## [THE DATA]
_____
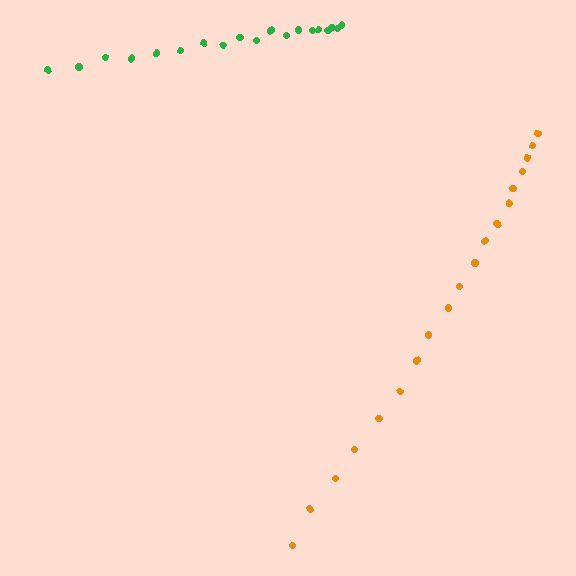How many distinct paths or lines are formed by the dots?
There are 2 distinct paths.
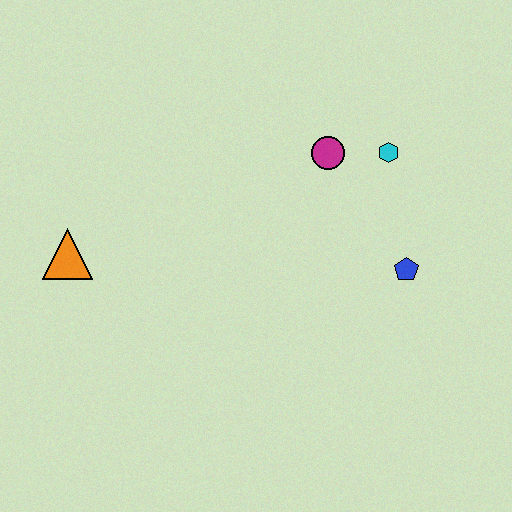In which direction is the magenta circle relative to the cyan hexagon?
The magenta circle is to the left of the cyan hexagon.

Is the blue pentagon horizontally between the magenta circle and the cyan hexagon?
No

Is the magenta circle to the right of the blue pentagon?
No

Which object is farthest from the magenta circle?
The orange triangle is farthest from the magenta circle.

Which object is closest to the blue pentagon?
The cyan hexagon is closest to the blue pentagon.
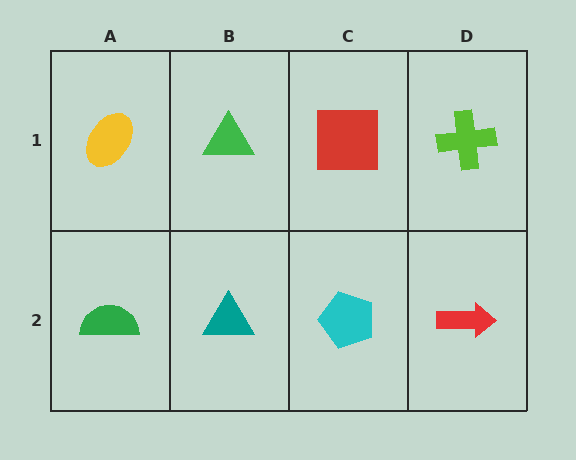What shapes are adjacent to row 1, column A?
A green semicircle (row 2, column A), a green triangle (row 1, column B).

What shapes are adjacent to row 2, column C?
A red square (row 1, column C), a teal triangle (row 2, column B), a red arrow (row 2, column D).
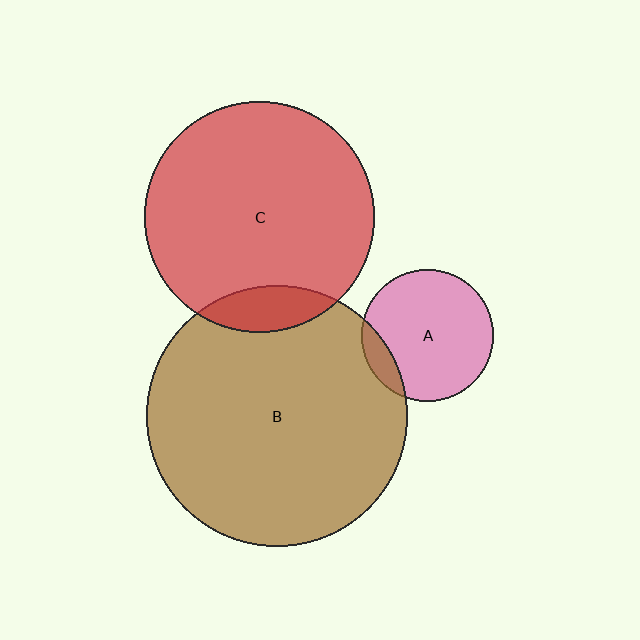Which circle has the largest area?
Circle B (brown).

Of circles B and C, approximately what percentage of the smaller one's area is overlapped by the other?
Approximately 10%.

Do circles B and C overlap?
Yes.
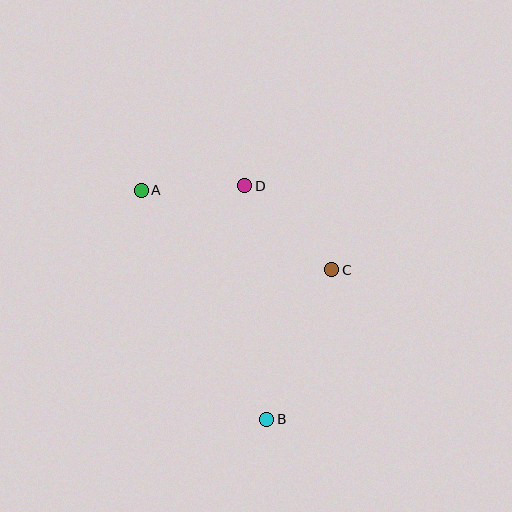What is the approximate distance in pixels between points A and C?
_____
## [EXERCISE BRIEF]
Leave out the pictures, and extract exactly the lines from the one with "Which object is closest to the blue pentagon?" through the end of the records, both ends included.

## [OUTPUT BELOW]
Which object is closest to the blue pentagon?
The cyan hexagon is closest to the blue pentagon.
What shapes are adjacent to row 1, column A?
A green semicircle (row 2, column A), a green triangle (row 1, column B).

What shapes are adjacent to row 2, column C?
A red square (row 1, column C), a teal triangle (row 2, column B), a red arrow (row 2, column D).
Which circle has the largest area?
Circle B (brown).

Of circles B and C, approximately what percentage of the smaller one's area is overlapped by the other?
Approximately 10%.

Do circles B and C overlap?
Yes.
What is the approximate distance in pixels between points A and C?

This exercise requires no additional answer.